DATASET EXTRACT:

************

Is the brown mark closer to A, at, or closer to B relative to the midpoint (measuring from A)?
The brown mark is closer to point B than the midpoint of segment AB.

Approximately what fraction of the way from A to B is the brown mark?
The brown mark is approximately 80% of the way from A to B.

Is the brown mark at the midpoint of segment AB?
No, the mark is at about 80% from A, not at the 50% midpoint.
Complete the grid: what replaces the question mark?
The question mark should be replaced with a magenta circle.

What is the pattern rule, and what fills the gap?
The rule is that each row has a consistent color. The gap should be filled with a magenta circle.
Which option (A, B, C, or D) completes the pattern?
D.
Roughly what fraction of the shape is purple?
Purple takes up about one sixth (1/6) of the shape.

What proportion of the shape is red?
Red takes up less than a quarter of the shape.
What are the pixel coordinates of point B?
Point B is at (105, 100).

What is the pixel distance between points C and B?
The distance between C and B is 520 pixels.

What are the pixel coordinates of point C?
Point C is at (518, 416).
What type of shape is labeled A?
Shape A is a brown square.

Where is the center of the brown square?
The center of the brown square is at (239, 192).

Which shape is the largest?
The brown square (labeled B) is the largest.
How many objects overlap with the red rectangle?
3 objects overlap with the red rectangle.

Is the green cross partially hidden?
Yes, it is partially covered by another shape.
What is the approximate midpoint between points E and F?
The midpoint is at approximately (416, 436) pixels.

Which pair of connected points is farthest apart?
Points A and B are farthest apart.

************

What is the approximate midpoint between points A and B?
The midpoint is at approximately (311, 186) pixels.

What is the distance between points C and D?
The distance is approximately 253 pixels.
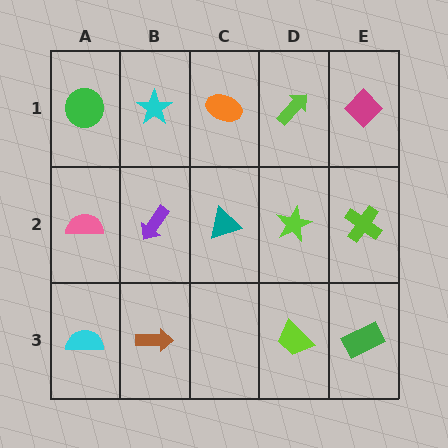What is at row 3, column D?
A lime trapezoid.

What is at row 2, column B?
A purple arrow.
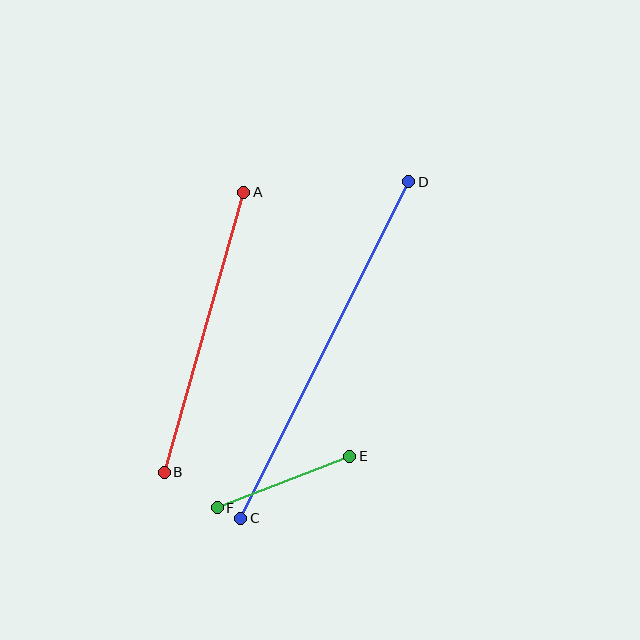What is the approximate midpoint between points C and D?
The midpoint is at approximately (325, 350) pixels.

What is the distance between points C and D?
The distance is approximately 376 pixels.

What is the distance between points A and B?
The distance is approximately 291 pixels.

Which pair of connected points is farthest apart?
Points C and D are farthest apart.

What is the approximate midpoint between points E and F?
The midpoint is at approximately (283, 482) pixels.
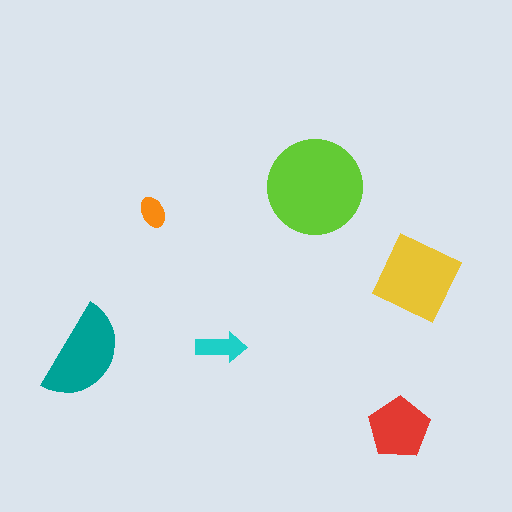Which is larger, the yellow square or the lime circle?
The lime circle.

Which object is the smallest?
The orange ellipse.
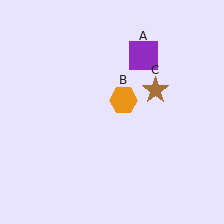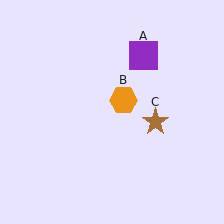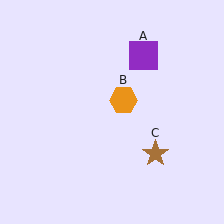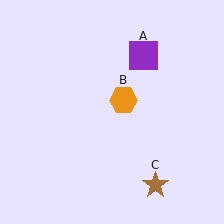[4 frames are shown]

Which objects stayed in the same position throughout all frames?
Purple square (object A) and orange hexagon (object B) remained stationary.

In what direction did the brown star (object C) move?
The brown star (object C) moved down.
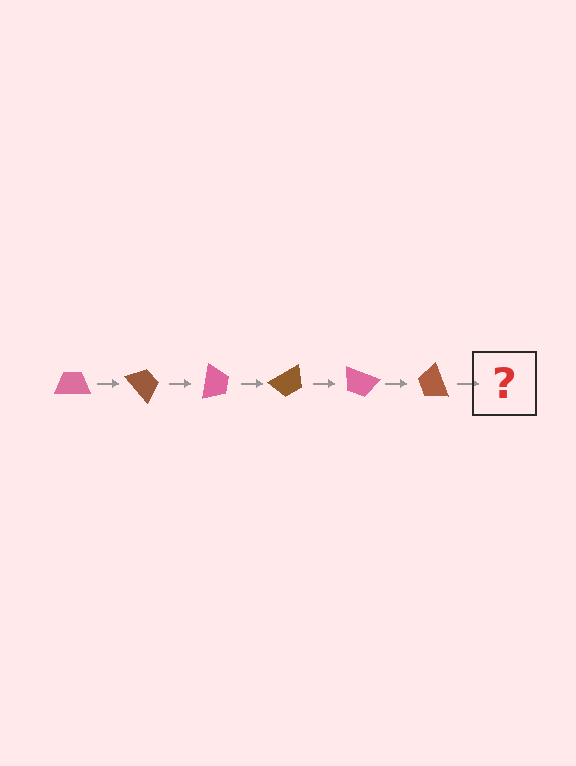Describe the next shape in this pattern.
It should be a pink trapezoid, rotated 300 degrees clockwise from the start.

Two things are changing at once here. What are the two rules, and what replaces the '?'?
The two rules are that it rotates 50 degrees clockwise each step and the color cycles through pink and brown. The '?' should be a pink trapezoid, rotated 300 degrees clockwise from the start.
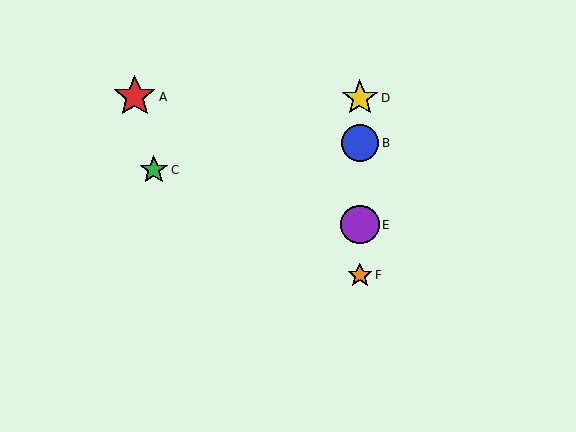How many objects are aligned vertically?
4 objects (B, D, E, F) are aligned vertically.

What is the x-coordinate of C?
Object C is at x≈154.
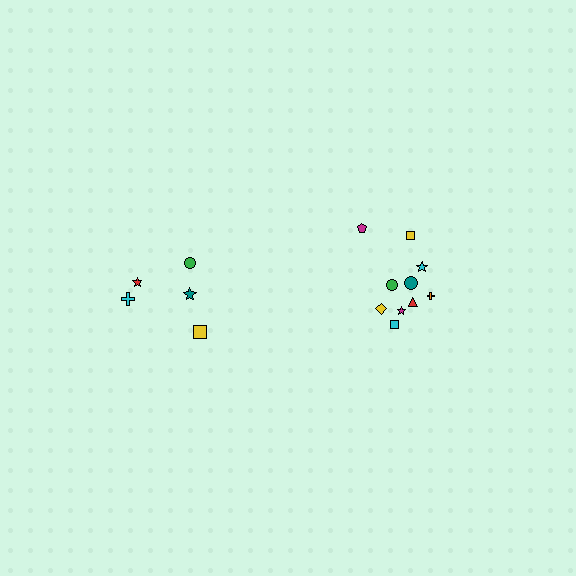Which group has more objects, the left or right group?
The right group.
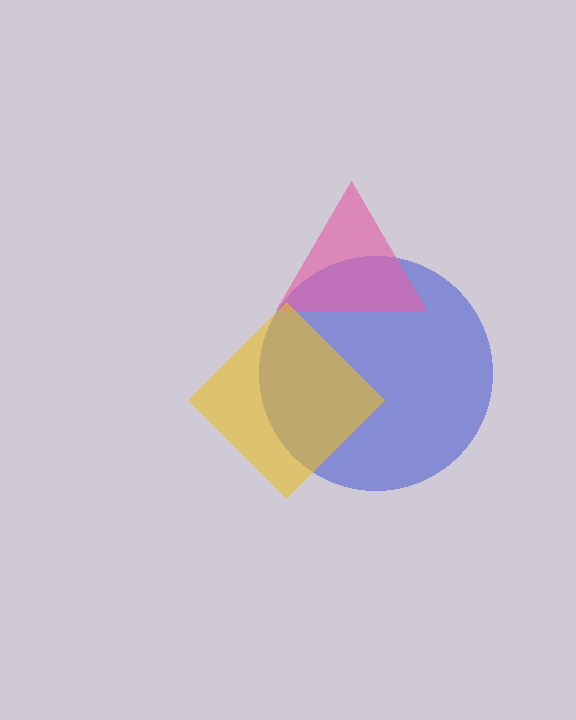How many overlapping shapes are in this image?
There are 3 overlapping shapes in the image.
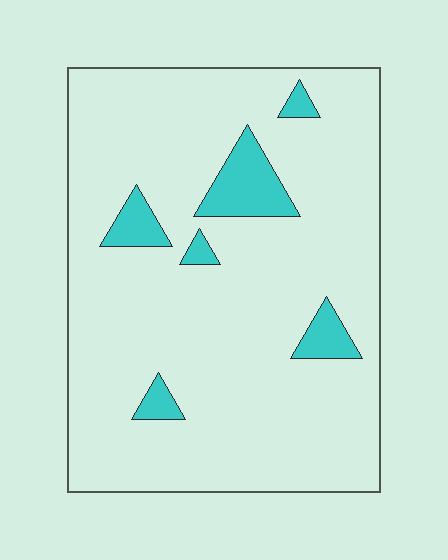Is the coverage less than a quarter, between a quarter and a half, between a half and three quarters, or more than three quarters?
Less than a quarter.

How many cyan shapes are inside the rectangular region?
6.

************

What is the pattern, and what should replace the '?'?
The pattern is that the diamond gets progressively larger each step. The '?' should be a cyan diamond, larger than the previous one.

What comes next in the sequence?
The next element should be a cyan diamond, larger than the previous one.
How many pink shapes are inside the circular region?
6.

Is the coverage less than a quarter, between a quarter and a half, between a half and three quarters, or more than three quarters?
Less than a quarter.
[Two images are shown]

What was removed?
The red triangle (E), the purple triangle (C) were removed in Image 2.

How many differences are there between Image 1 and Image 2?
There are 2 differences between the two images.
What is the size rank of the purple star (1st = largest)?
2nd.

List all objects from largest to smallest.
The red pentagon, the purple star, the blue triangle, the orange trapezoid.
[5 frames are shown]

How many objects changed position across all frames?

************

TASK DETAILS: Retype exactly the lines above, from the one with "How many pink" through the one with "[Two images are shown]", inclusive.

RESULT FOR THIS EXERCISE:
How many pink shapes are inside the circular region?
6.

Is the coverage less than a quarter, between a quarter and a half, between a half and three quarters, or more than three quarters?
Less than a quarter.
[Two images are shown]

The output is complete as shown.